**Problem description**:
Every line from the one that contains "Which object is the smallest?" to the last line of the listing below should be quoted verbatim. Pictures are excluded.

**Dataset entries on geometric forms**:
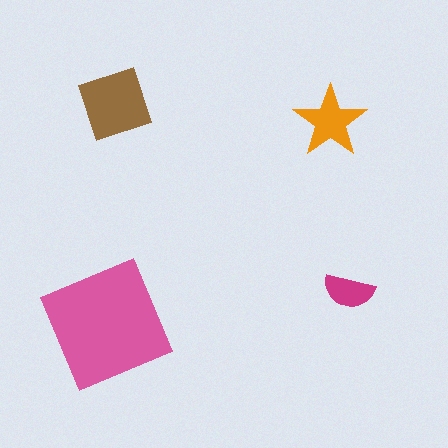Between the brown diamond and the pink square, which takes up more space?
The pink square.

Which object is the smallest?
The magenta semicircle.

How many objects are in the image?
There are 4 objects in the image.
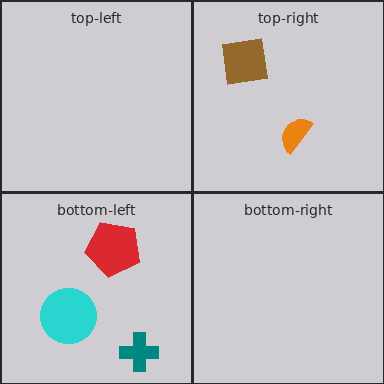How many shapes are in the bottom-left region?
3.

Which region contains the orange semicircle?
The top-right region.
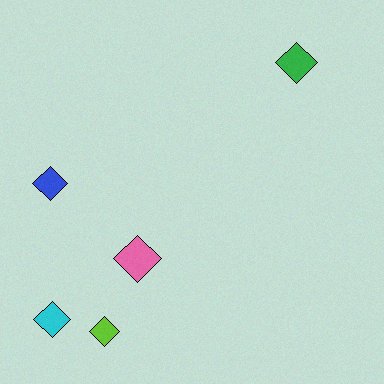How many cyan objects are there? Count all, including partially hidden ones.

**Reply**:
Which object is the smallest?
The magenta semicircle.

How many objects are in the image?
There are 4 objects in the image.
How many shapes are in the bottom-left region?
3.

Which region contains the orange semicircle?
The top-right region.
How many cyan objects are there? Count all, including partially hidden ones.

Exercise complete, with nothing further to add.